WRITTEN TASK: Below is some material; set it all down exactly, apart from the pictures.
※ ※ ※
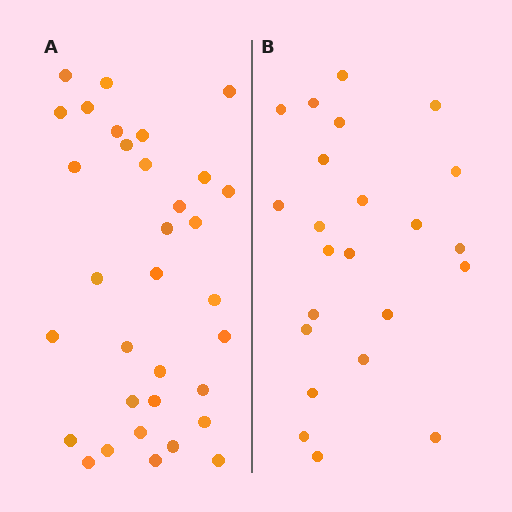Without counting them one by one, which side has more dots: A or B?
Region A (the left region) has more dots.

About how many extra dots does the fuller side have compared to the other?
Region A has roughly 10 or so more dots than region B.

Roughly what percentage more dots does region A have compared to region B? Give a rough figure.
About 45% more.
※ ※ ※
RESPONSE:
Without counting them one by one, which side has more dots: A or B?
Region A (the left region) has more dots.

About how many extra dots does the fuller side have compared to the other?
Region A has roughly 10 or so more dots than region B.

Roughly what percentage more dots does region A have compared to region B? Give a rough figure.
About 45% more.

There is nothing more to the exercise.